__GOAL__:
The records underneath are to be repeated exactly, with the pictures left out.

:: MATERIALS PROVIDED

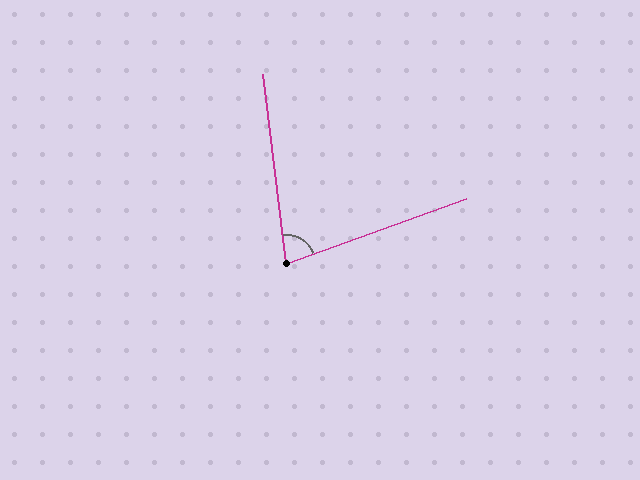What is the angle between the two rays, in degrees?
Approximately 77 degrees.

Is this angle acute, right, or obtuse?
It is acute.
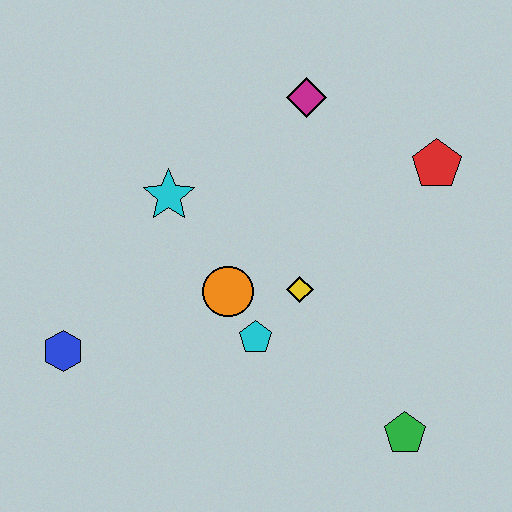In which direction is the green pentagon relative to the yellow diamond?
The green pentagon is below the yellow diamond.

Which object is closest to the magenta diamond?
The red pentagon is closest to the magenta diamond.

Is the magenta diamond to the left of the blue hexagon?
No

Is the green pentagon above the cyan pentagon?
No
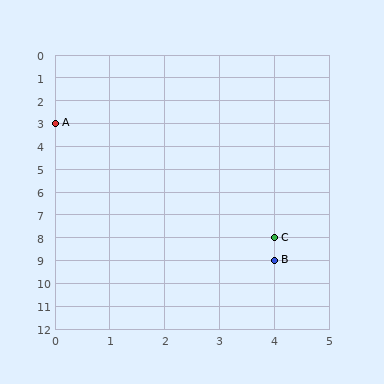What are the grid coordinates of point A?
Point A is at grid coordinates (0, 3).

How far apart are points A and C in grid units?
Points A and C are 4 columns and 5 rows apart (about 6.4 grid units diagonally).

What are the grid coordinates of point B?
Point B is at grid coordinates (4, 9).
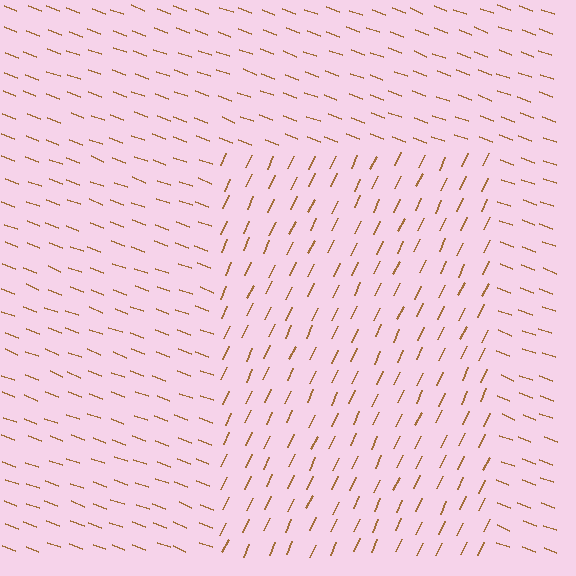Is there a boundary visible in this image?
Yes, there is a texture boundary formed by a change in line orientation.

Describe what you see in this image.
The image is filled with small brown line segments. A rectangle region in the image has lines oriented differently from the surrounding lines, creating a visible texture boundary.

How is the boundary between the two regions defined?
The boundary is defined purely by a change in line orientation (approximately 85 degrees difference). All lines are the same color and thickness.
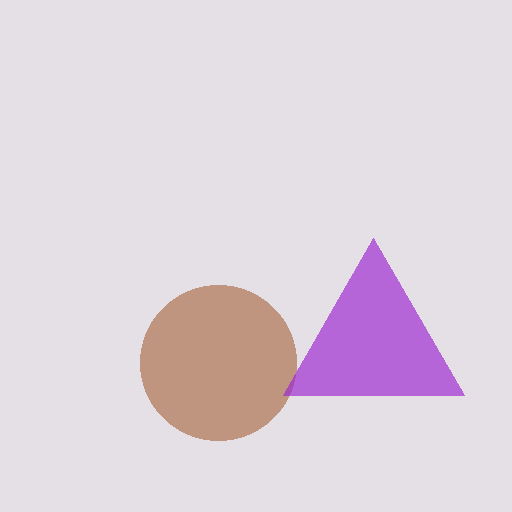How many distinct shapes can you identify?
There are 2 distinct shapes: a brown circle, a purple triangle.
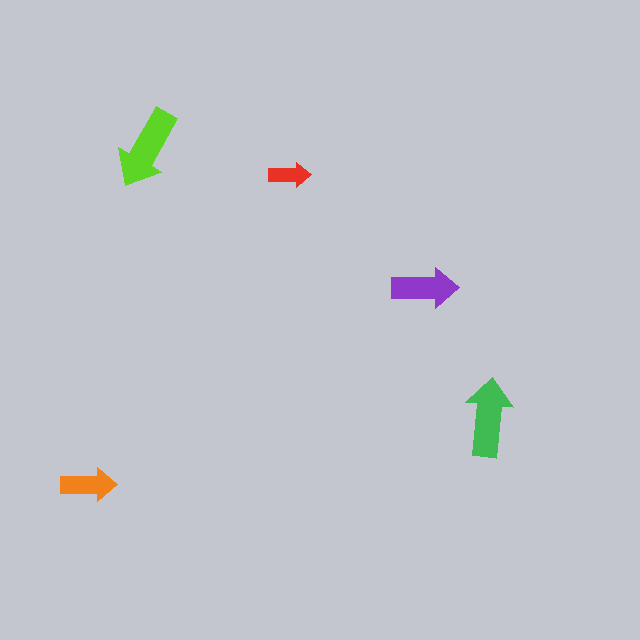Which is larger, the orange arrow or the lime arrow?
The lime one.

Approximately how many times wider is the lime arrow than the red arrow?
About 1.5 times wider.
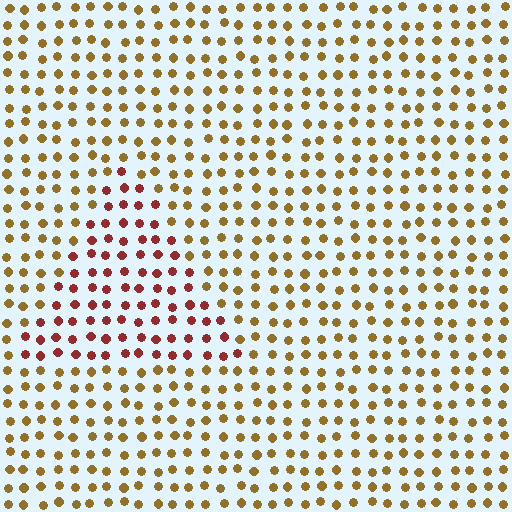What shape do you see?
I see a triangle.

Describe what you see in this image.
The image is filled with small brown elements in a uniform arrangement. A triangle-shaped region is visible where the elements are tinted to a slightly different hue, forming a subtle color boundary.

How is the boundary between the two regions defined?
The boundary is defined purely by a slight shift in hue (about 43 degrees). Spacing, size, and orientation are identical on both sides.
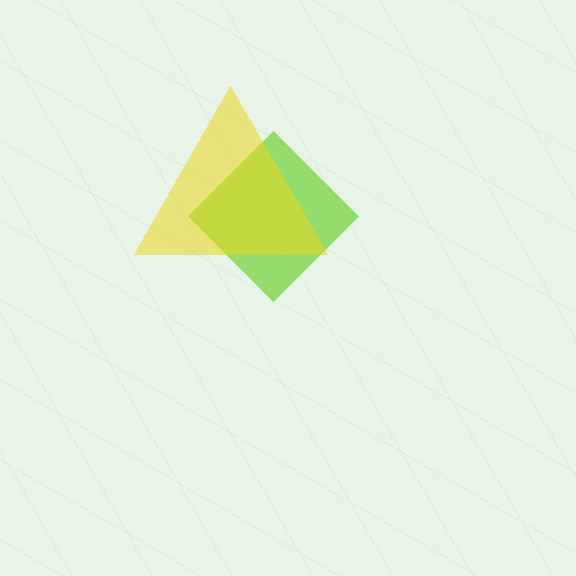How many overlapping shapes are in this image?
There are 2 overlapping shapes in the image.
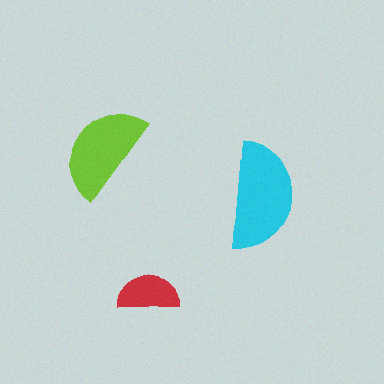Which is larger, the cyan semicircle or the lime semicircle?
The cyan one.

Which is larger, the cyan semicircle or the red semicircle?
The cyan one.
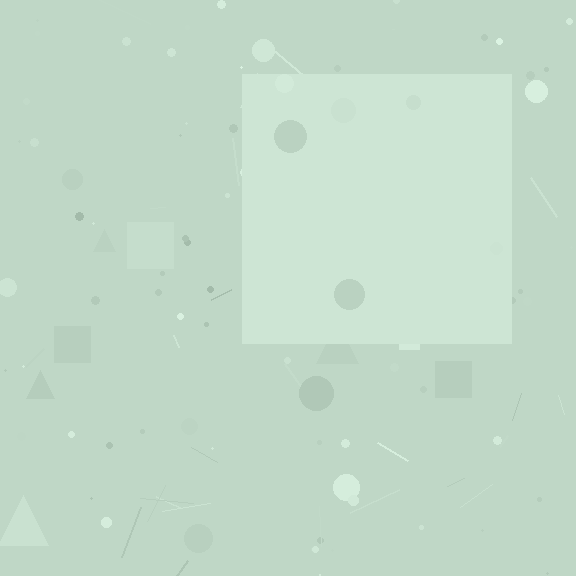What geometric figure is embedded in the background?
A square is embedded in the background.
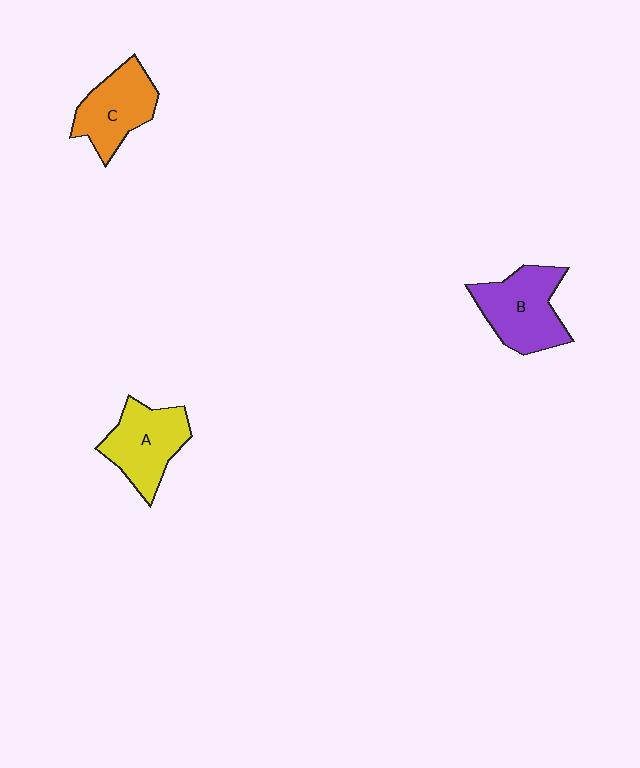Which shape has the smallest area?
Shape C (orange).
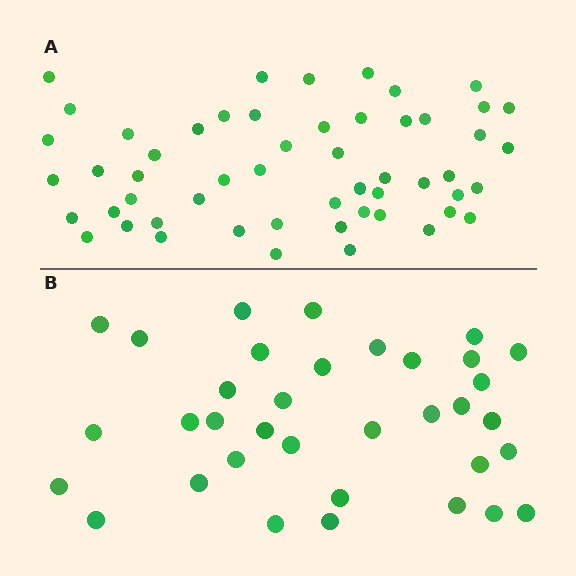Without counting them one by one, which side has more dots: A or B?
Region A (the top region) has more dots.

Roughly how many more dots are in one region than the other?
Region A has approximately 20 more dots than region B.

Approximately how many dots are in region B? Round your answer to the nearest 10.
About 40 dots. (The exact count is 35, which rounds to 40.)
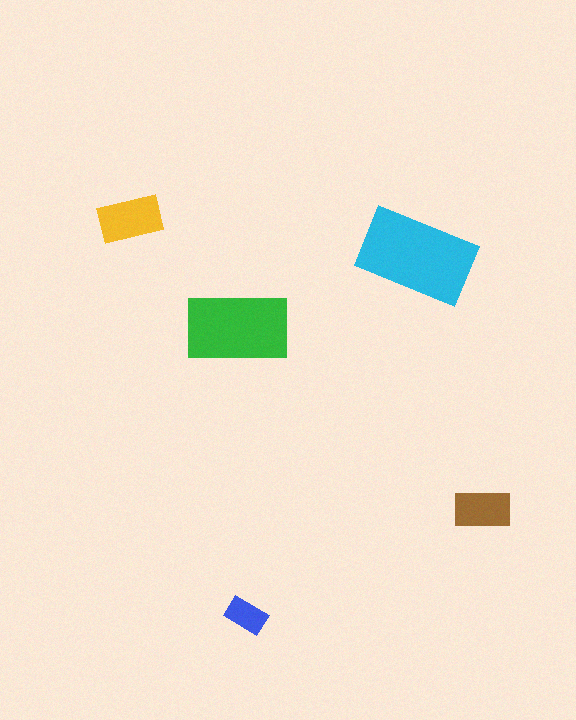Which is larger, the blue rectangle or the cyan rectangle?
The cyan one.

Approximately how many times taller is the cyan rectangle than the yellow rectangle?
About 2 times taller.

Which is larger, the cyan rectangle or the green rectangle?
The cyan one.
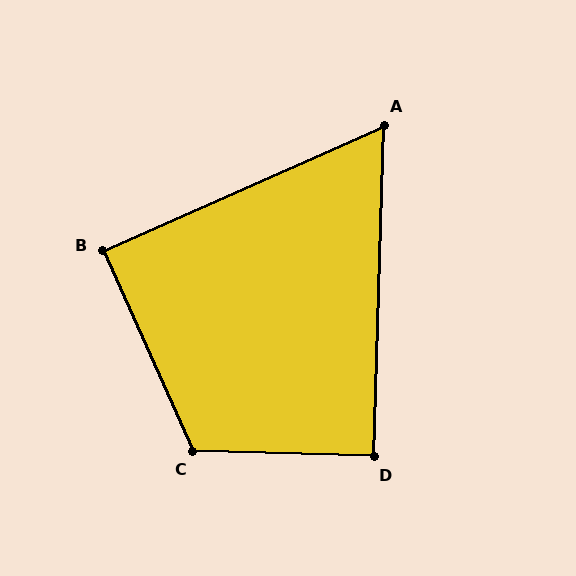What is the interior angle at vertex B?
Approximately 90 degrees (a right angle).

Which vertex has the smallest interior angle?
A, at approximately 64 degrees.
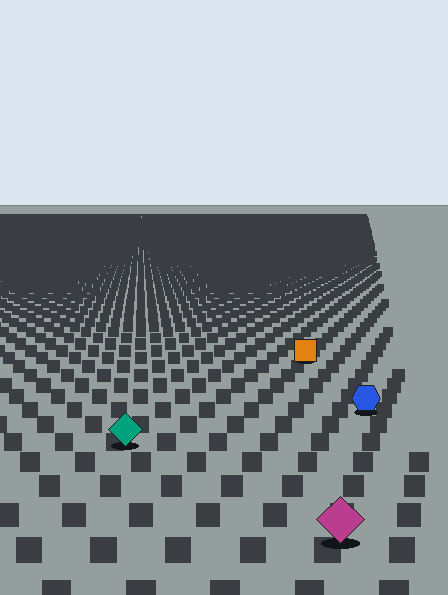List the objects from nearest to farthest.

::::

__SOLUTION__:
What is the angle between the two rays, in degrees?
Approximately 77 degrees.

Is this angle acute, right, or obtuse?
It is acute.
In which direction is the green pentagon relative to the yellow diamond?
The green pentagon is below the yellow diamond.

Which object is closest to the magenta diamond?
The red pentagon is closest to the magenta diamond.

Is the magenta diamond to the left of the blue hexagon?
No

Is the green pentagon above the cyan pentagon?
No
What are the grid coordinates of point A?
Point A is at grid coordinates (0, 3).

How far apart are points A and C in grid units?
Points A and C are 4 columns and 5 rows apart (about 6.4 grid units diagonally).

What are the grid coordinates of point B?
Point B is at grid coordinates (4, 9).
Is there a boundary visible in this image?
Yes, there is a texture boundary formed by a change in line orientation.

Describe what you see in this image.
The image is filled with small brown line segments. A rectangle region in the image has lines oriented differently from the surrounding lines, creating a visible texture boundary.

How is the boundary between the two regions defined?
The boundary is defined purely by a change in line orientation (approximately 85 degrees difference). All lines are the same color and thickness.
How many distinct shapes can you identify?
There are 2 distinct shapes: a brown circle, a purple triangle.
Which is larger, the orange arrow or the lime arrow?
The lime one.

Approximately how many times wider is the lime arrow than the red arrow?
About 1.5 times wider.
What shape do you see?
I see a triangle.

Describe what you see in this image.
The image is filled with small brown elements in a uniform arrangement. A triangle-shaped region is visible where the elements are tinted to a slightly different hue, forming a subtle color boundary.

How is the boundary between the two regions defined?
The boundary is defined purely by a slight shift in hue (about 43 degrees). Spacing, size, and orientation are identical on both sides.
How many overlapping shapes are in this image?
There are 2 overlapping shapes in the image.
Which is larger, the cyan semicircle or the lime semicircle?
The cyan one.

Which is larger, the cyan semicircle or the red semicircle?
The cyan one.
What geometric figure is embedded in the background?
A square is embedded in the background.
Which shape has the smallest area?
Shape C (orange).
Without counting them one by one, which side has more dots: A or B?
Region A (the top region) has more dots.

Roughly how many more dots are in one region than the other?
Region A has approximately 20 more dots than region B.

Approximately how many dots are in region B? Round your answer to the nearest 10.
About 40 dots. (The exact count is 35, which rounds to 40.)
Which is larger, the blue rectangle or the cyan rectangle?
The cyan one.

Approximately how many times taller is the cyan rectangle than the yellow rectangle?
About 2 times taller.

Which is larger, the cyan rectangle or the green rectangle?
The cyan one.
What is the interior angle at vertex B?
Approximately 90 degrees (a right angle).

Which vertex has the smallest interior angle?
A, at approximately 64 degrees.
List the objects from nearest to farthest.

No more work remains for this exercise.